Rows from a shape dataset
########################################
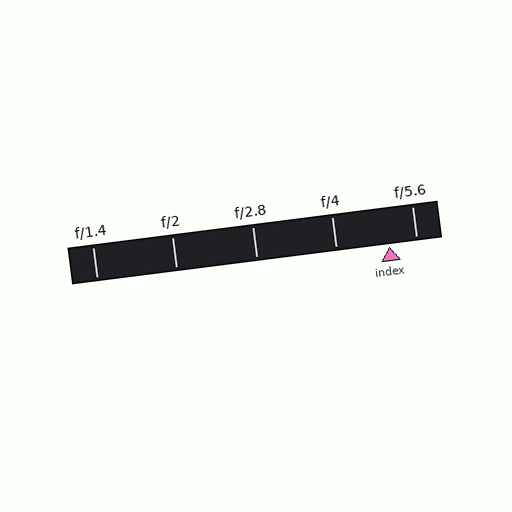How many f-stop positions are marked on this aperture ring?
There are 5 f-stop positions marked.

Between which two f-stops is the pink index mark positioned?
The index mark is between f/4 and f/5.6.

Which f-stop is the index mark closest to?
The index mark is closest to f/5.6.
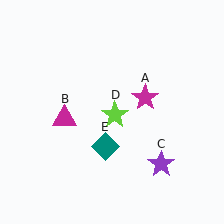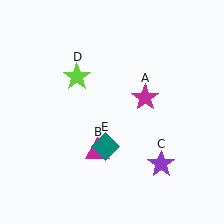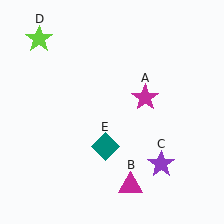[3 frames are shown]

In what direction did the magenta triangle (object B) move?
The magenta triangle (object B) moved down and to the right.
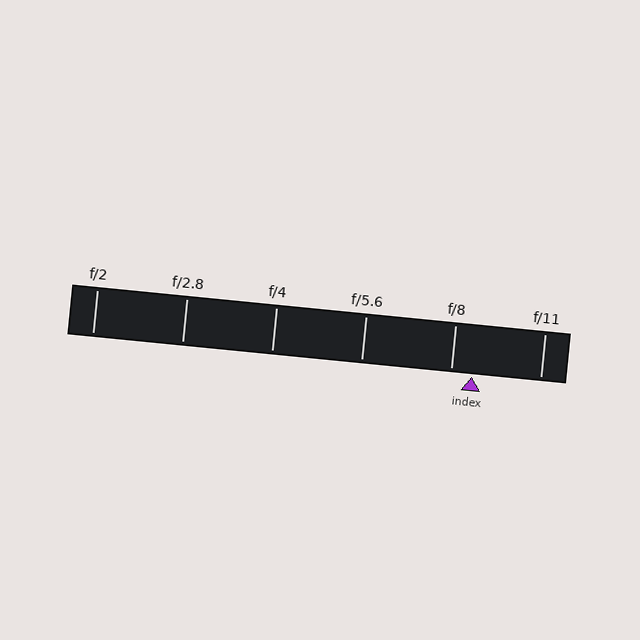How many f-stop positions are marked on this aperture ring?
There are 6 f-stop positions marked.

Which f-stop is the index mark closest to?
The index mark is closest to f/8.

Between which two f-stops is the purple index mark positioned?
The index mark is between f/8 and f/11.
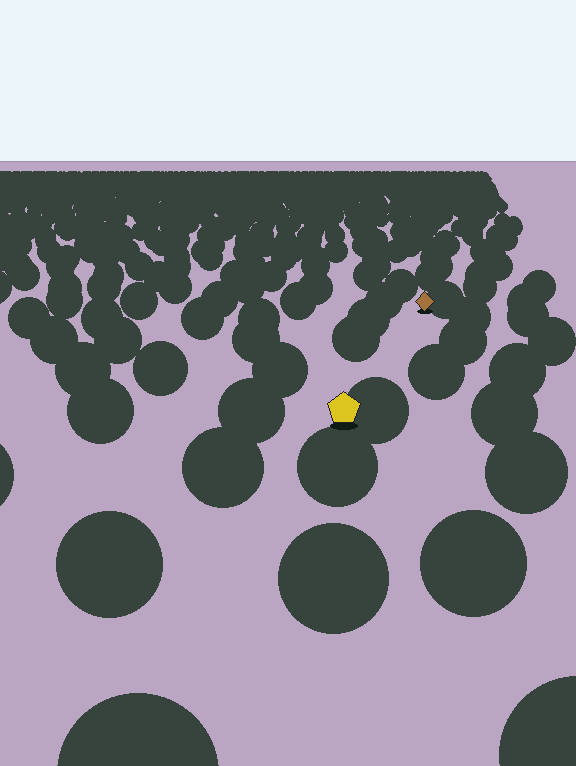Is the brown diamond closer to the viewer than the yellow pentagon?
No. The yellow pentagon is closer — you can tell from the texture gradient: the ground texture is coarser near it.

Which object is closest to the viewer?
The yellow pentagon is closest. The texture marks near it are larger and more spread out.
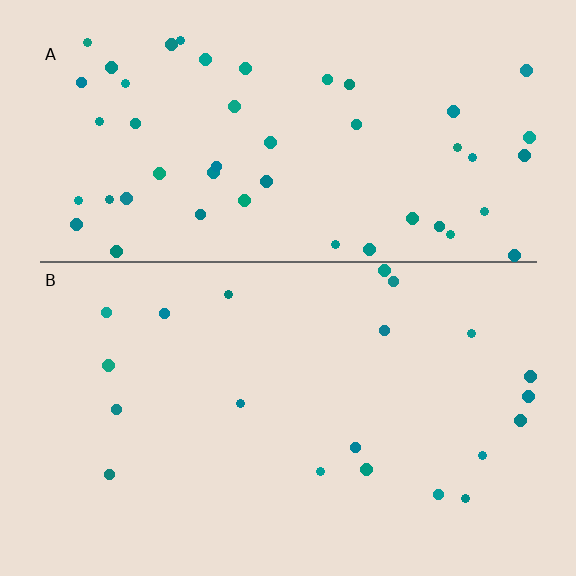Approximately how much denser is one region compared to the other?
Approximately 2.4× — region A over region B.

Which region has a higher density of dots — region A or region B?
A (the top).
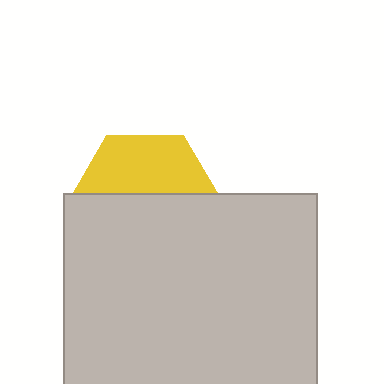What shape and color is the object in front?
The object in front is a light gray square.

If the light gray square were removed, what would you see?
You would see the complete yellow hexagon.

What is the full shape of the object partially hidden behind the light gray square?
The partially hidden object is a yellow hexagon.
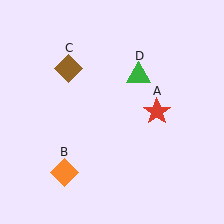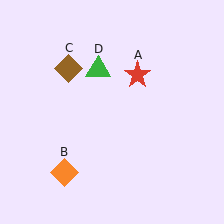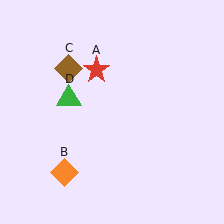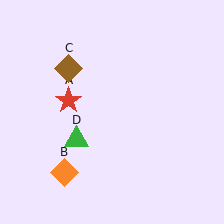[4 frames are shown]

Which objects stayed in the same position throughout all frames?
Orange diamond (object B) and brown diamond (object C) remained stationary.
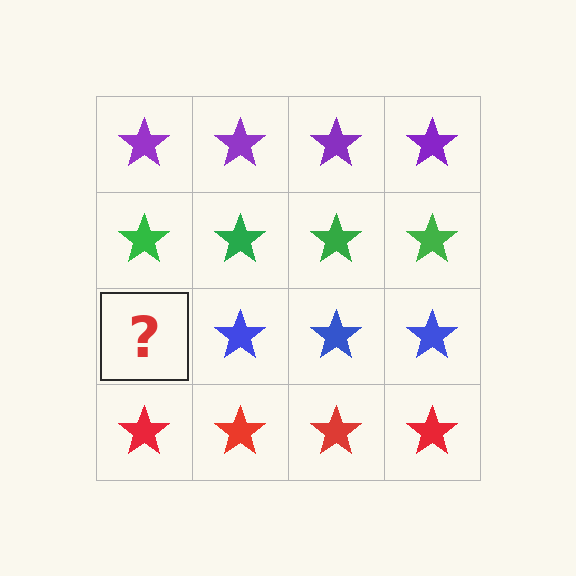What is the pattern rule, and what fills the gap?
The rule is that each row has a consistent color. The gap should be filled with a blue star.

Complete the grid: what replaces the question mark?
The question mark should be replaced with a blue star.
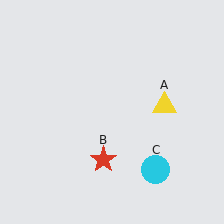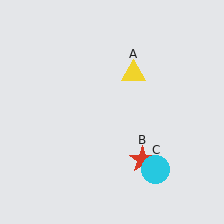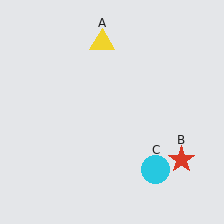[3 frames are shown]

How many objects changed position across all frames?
2 objects changed position: yellow triangle (object A), red star (object B).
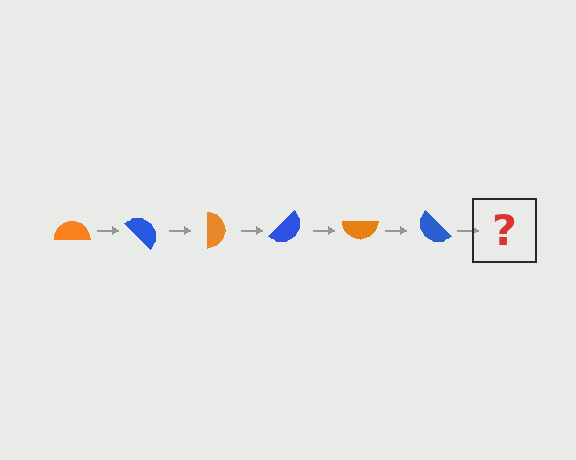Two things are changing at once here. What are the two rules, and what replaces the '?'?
The two rules are that it rotates 45 degrees clockwise each step and the color cycles through orange and blue. The '?' should be an orange semicircle, rotated 270 degrees clockwise from the start.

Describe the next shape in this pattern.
It should be an orange semicircle, rotated 270 degrees clockwise from the start.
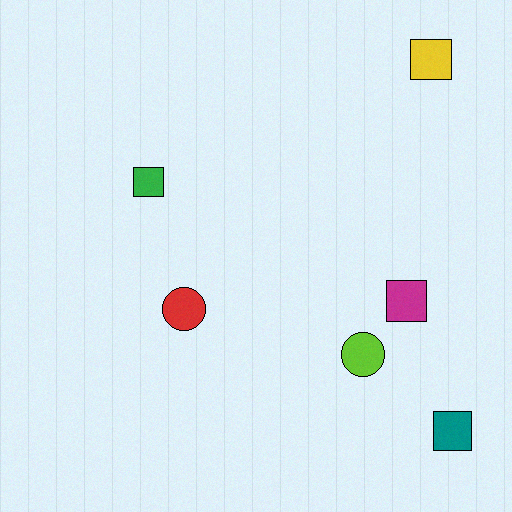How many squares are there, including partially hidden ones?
There are 4 squares.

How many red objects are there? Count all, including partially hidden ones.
There is 1 red object.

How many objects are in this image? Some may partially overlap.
There are 6 objects.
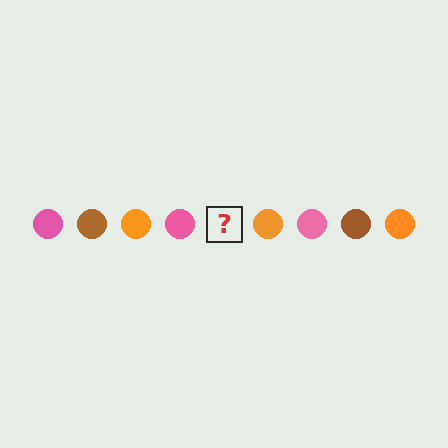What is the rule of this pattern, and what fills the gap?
The rule is that the pattern cycles through pink, brown, orange circles. The gap should be filled with a brown circle.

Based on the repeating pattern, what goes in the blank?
The blank should be a brown circle.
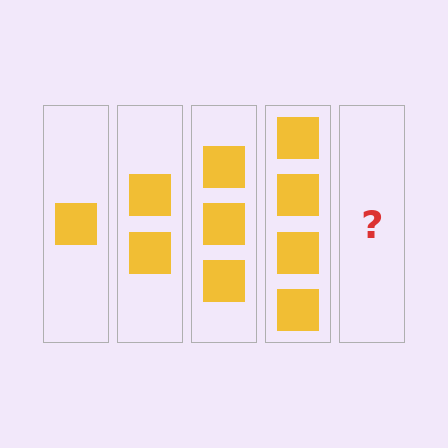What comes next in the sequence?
The next element should be 5 squares.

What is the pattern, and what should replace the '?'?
The pattern is that each step adds one more square. The '?' should be 5 squares.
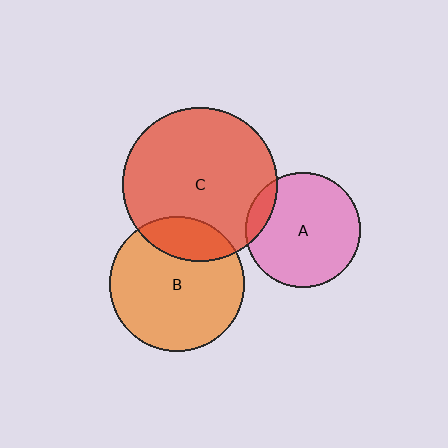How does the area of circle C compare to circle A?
Approximately 1.8 times.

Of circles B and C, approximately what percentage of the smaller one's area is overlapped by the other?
Approximately 20%.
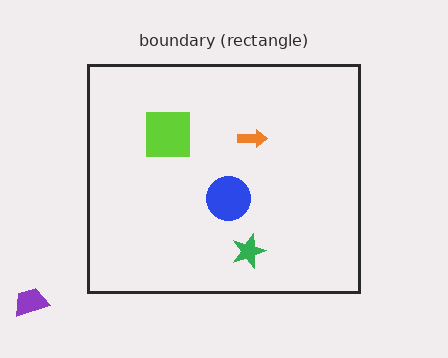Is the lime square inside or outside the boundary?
Inside.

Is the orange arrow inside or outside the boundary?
Inside.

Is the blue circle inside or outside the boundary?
Inside.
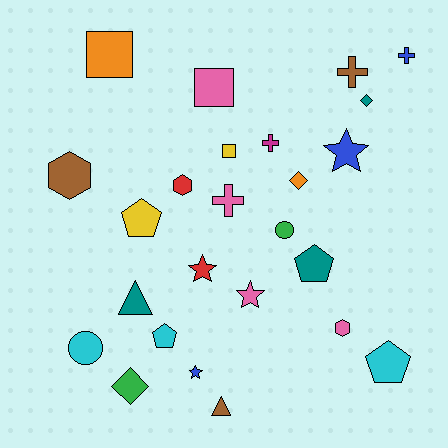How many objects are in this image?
There are 25 objects.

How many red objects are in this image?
There are 2 red objects.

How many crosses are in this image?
There are 4 crosses.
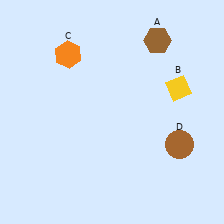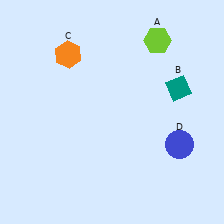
########################################
▶ [WORK TO DO]:
Repeat the material above verbatim. Leave the pictures behind.

▶ [CORRECT OUTPUT]:
How many f-stop positions are marked on this aperture ring?
There are 5 f-stop positions marked.

Between which two f-stops is the pink index mark positioned?
The index mark is between f/4 and f/5.6.

Which f-stop is the index mark closest to?
The index mark is closest to f/5.6.
[3 frames are shown]

In what direction did the magenta triangle (object B) move?
The magenta triangle (object B) moved down and to the right.
How many f-stop positions are marked on this aperture ring?
There are 6 f-stop positions marked.

Which f-stop is the index mark closest to?
The index mark is closest to f/8.

Between which two f-stops is the purple index mark positioned?
The index mark is between f/8 and f/11.
Is the brown diamond closer to the viewer than the yellow pentagon?
No. The yellow pentagon is closer — you can tell from the texture gradient: the ground texture is coarser near it.

Which object is closest to the viewer?
The yellow pentagon is closest. The texture marks near it are larger and more spread out.
Approximately how much denser is one region compared to the other?
Approximately 2.4× — region A over region B.

Which region has a higher density of dots — region A or region B?
A (the top).
What shape and color is the object in front?
The object in front is a light gray square.

If the light gray square were removed, what would you see?
You would see the complete yellow hexagon.

What is the full shape of the object partially hidden behind the light gray square?
The partially hidden object is a yellow hexagon.
[4 frames are shown]

Which objects stayed in the same position throughout all frames?
Orange diamond (object B) and brown diamond (object C) remained stationary.
What is the pattern rule, and what fills the gap?
The rule is that each row has a consistent color. The gap should be filled with a blue star.

Complete the grid: what replaces the question mark?
The question mark should be replaced with a blue star.
[3 frames are shown]

How many objects changed position across all frames?
2 objects changed position: yellow triangle (object A), red star (object B).
Two things are changing at once here. What are the two rules, and what replaces the '?'?
The two rules are that it rotates 45 degrees clockwise each step and the color cycles through orange and blue. The '?' should be an orange semicircle, rotated 270 degrees clockwise from the start.

Describe the next shape in this pattern.
It should be an orange semicircle, rotated 270 degrees clockwise from the start.
How many squares are there, including partially hidden ones?
There are 4 squares.

How many red objects are there? Count all, including partially hidden ones.
There is 1 red object.

How many objects are in this image? Some may partially overlap.
There are 6 objects.
What is the rule of this pattern, and what fills the gap?
The rule is that the pattern cycles through pink, brown, orange circles. The gap should be filled with a brown circle.

Based on the repeating pattern, what goes in the blank?
The blank should be a brown circle.
What comes next in the sequence?
The next element should be 5 squares.

What is the pattern, and what should replace the '?'?
The pattern is that each step adds one more square. The '?' should be 5 squares.
How does the area of circle C compare to circle A?
Approximately 1.8 times.

Of circles B and C, approximately what percentage of the smaller one's area is overlapped by the other?
Approximately 20%.
Is the lime square inside or outside the boundary?
Inside.

Is the orange arrow inside or outside the boundary?
Inside.

Is the blue circle inside or outside the boundary?
Inside.
How many objects are in this image?
There are 25 objects.

How many red objects are in this image?
There are 2 red objects.

How many crosses are in this image?
There are 4 crosses.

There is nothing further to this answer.